:: What is asked ::
Return exactly the lines from the "Which object is farthest" line through the last line of the entries below. Include no pictures.

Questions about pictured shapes
-- Start --
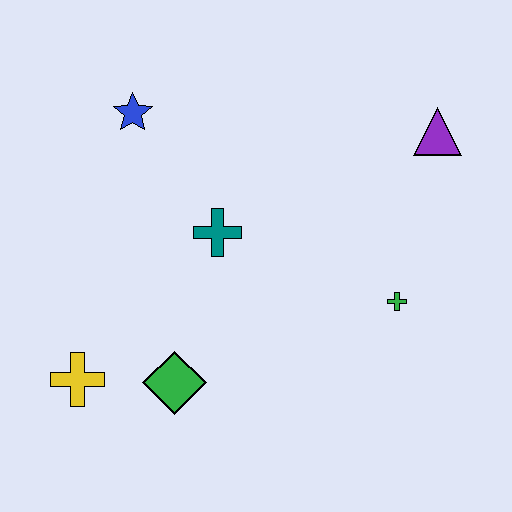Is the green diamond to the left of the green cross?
Yes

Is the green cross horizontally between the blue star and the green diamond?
No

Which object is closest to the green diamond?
The yellow cross is closest to the green diamond.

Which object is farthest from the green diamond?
The purple triangle is farthest from the green diamond.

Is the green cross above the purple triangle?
No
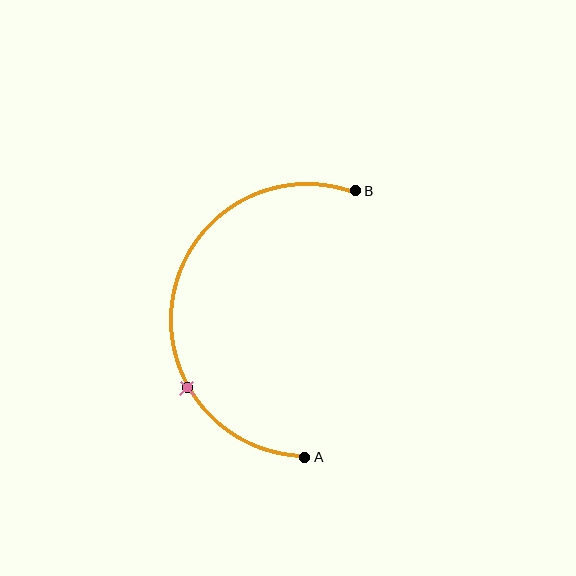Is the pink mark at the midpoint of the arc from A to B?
-- End --
:: Problem solution ::
Which object is farthest from the green diamond?
The purple triangle is farthest from the green diamond.

Is the green cross above the purple triangle?
No
Is the pink mark at the midpoint of the arc from A to B?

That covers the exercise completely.